## start EXERCISE INPUT

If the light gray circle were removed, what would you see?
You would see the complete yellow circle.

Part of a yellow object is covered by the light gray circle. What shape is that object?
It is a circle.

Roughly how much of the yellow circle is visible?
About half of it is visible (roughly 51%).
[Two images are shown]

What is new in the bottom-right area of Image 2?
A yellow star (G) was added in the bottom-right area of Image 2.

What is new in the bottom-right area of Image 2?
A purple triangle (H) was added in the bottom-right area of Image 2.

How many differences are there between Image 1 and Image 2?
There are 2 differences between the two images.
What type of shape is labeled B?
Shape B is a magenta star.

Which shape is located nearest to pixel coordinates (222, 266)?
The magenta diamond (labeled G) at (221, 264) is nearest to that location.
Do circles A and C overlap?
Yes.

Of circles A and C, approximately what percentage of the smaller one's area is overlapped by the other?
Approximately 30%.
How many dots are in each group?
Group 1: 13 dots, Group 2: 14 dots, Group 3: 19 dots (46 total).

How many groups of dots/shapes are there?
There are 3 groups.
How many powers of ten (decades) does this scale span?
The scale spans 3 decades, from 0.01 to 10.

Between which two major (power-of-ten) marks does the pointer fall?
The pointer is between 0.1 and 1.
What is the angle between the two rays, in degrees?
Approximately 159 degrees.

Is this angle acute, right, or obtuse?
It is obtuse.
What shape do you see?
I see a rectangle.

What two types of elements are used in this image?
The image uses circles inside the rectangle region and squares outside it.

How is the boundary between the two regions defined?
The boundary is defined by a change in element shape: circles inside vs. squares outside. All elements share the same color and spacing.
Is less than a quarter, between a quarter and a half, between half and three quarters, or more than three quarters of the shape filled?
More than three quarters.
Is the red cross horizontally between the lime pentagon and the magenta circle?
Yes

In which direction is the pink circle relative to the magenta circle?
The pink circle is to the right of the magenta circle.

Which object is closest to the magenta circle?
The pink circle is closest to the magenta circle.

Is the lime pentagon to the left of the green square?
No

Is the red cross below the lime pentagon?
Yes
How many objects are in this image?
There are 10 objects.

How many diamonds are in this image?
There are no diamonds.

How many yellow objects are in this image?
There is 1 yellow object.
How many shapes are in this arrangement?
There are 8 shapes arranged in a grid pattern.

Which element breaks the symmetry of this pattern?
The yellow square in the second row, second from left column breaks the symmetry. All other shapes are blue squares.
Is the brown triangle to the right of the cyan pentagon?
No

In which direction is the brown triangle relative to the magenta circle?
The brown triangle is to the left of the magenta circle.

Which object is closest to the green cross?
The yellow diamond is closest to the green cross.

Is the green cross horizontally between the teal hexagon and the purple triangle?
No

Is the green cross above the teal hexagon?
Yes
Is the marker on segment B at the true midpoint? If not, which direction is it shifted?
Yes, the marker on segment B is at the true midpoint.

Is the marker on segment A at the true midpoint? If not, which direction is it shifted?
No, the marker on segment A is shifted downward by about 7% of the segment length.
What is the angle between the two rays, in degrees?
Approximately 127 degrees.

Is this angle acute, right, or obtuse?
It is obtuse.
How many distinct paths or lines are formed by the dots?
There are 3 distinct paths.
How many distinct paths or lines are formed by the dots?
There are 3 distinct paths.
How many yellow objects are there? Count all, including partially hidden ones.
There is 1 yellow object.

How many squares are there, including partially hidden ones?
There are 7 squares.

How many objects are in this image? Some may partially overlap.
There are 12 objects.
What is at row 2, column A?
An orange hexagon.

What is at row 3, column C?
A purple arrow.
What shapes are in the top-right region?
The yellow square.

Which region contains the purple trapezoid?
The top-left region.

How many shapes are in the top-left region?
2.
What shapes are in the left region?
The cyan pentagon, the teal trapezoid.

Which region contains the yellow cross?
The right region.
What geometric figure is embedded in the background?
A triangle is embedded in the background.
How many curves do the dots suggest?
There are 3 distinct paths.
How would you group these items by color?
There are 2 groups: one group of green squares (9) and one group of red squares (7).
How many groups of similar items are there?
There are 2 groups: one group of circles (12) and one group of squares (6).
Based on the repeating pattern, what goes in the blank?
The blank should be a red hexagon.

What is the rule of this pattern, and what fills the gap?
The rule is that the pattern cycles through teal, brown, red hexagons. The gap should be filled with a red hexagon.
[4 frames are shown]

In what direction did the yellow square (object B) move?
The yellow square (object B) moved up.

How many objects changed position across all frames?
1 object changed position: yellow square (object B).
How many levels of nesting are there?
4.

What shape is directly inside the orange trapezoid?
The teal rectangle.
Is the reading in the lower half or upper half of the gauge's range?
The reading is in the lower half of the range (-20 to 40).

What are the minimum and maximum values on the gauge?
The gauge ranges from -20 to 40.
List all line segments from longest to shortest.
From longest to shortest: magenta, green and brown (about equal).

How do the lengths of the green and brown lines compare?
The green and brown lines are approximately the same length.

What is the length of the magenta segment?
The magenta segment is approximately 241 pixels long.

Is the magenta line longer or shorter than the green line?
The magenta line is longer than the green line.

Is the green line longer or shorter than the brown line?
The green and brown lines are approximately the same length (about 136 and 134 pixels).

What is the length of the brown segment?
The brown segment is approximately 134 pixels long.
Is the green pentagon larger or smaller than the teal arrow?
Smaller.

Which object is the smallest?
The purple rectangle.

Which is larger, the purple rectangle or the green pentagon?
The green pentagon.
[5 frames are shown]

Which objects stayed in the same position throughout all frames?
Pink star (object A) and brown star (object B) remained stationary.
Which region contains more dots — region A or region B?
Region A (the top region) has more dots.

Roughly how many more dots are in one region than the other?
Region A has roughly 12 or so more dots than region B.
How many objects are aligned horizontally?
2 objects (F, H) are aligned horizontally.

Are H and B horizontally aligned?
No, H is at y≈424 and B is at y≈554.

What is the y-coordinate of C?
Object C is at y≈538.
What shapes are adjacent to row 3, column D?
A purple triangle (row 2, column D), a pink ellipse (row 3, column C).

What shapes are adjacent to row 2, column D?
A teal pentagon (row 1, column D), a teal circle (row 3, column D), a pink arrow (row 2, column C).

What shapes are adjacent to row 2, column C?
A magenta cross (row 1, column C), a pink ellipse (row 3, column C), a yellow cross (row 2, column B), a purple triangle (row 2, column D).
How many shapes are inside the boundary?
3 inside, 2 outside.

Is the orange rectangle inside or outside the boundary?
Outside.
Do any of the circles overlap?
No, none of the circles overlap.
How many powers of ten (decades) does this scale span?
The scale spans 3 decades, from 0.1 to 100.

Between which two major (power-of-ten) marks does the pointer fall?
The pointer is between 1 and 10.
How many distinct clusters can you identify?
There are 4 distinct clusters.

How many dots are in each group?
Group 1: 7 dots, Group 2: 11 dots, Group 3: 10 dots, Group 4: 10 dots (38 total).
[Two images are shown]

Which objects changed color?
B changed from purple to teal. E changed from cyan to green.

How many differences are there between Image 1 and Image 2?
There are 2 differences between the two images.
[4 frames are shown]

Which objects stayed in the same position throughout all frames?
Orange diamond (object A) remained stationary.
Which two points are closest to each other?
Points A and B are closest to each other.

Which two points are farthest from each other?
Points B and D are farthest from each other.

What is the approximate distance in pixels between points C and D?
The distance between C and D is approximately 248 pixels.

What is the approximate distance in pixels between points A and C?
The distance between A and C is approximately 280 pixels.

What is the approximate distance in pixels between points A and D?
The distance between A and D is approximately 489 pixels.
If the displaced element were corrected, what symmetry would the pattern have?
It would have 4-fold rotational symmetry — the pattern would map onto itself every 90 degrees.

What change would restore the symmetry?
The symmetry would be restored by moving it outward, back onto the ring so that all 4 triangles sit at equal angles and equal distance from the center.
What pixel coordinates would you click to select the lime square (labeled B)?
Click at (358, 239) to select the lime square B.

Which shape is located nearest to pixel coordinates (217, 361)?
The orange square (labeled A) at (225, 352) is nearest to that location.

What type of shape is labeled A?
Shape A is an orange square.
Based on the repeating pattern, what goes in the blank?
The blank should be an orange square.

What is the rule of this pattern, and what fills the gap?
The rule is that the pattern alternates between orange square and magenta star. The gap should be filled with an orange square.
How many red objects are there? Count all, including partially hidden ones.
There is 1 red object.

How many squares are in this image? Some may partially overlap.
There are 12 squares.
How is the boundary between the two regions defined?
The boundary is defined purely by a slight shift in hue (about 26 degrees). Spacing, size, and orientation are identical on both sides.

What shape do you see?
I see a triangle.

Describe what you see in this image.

## end EXERCISE INPUT

- WHAT THE EXERCISE ASKS
Your output consists solely of the lines from the one with "What type of shape is labeled A?" through the last line, copied exactly.

- RESULT OF THE TASK
What type of shape is labeled A?
Shape A is an orange square.
Based on the repeating pattern, what goes in the blank?
The blank should be an orange square.

What is the rule of this pattern, and what fills the gap?
The rule is that the pattern alternates between orange square and magenta star. The gap should be filled with an orange square.
How many red objects are there? Count all, including partially hidden ones.
There is 1 red object.

How many squares are in this image? Some may partially overlap.
There are 12 squares.
How is the boundary between the two regions defined?
The boundary is defined purely by a slight shift in hue (about 26 degrees). Spacing, size, and orientation are identical on both sides.

What shape do you see?
I see a triangle.

Describe what you see in this image.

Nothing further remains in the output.